#### GOAL
Begin at the line containing "In which direction" and copy exactly through the last line of the listing, skipping every picture.

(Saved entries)
******************************

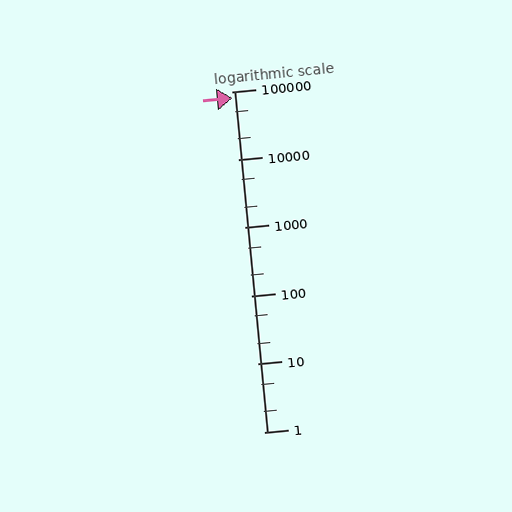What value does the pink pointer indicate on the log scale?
The pointer indicates approximately 80000.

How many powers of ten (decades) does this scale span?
The scale spans 5 decades, from 1 to 100000.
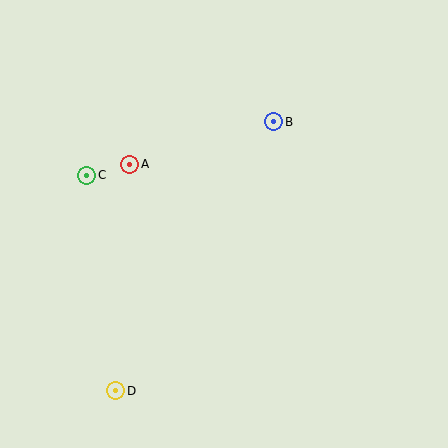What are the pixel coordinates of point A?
Point A is at (130, 164).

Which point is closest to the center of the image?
Point A at (130, 164) is closest to the center.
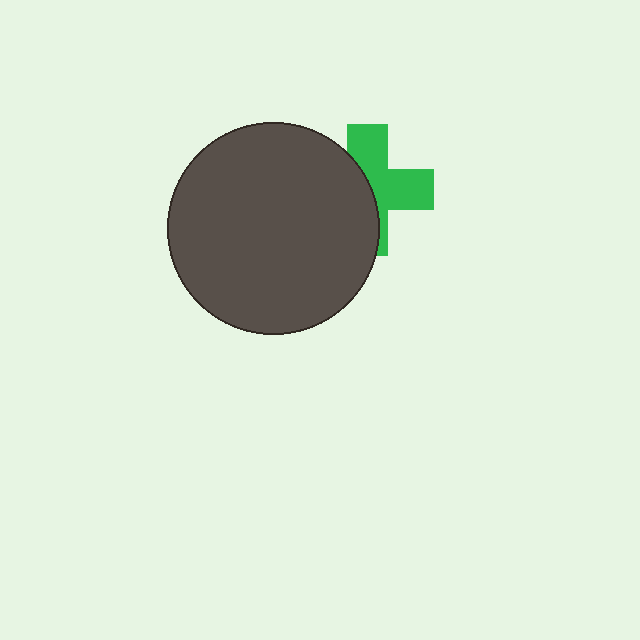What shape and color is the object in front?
The object in front is a dark gray circle.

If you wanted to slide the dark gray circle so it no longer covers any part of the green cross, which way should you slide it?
Slide it left — that is the most direct way to separate the two shapes.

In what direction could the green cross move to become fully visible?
The green cross could move right. That would shift it out from behind the dark gray circle entirely.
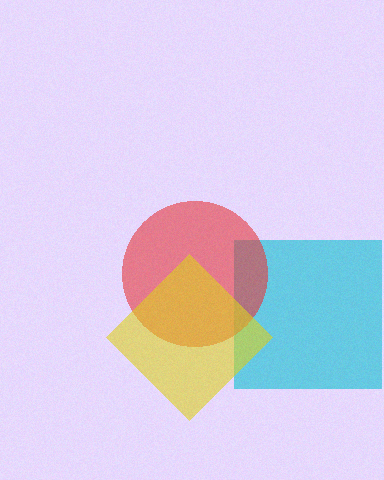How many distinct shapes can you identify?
There are 3 distinct shapes: a cyan square, a red circle, a yellow diamond.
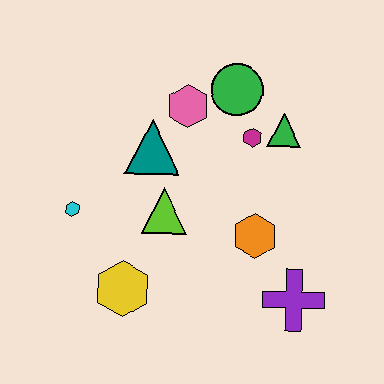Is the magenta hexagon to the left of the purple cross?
Yes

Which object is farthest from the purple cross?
The cyan hexagon is farthest from the purple cross.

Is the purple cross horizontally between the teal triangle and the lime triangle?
No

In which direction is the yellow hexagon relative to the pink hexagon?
The yellow hexagon is below the pink hexagon.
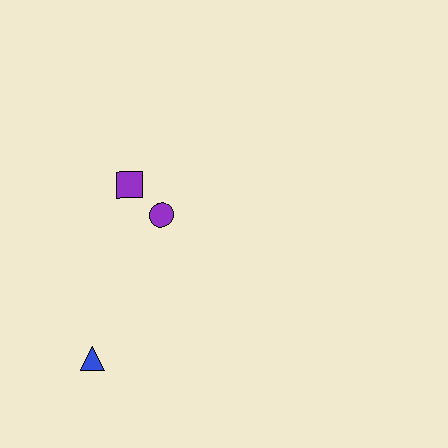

******************************

#### SOLUTION TO THIS PROBLEM
In which direction is the yellow hexagon relative to the pink hexagon?
The yellow hexagon is below the pink hexagon.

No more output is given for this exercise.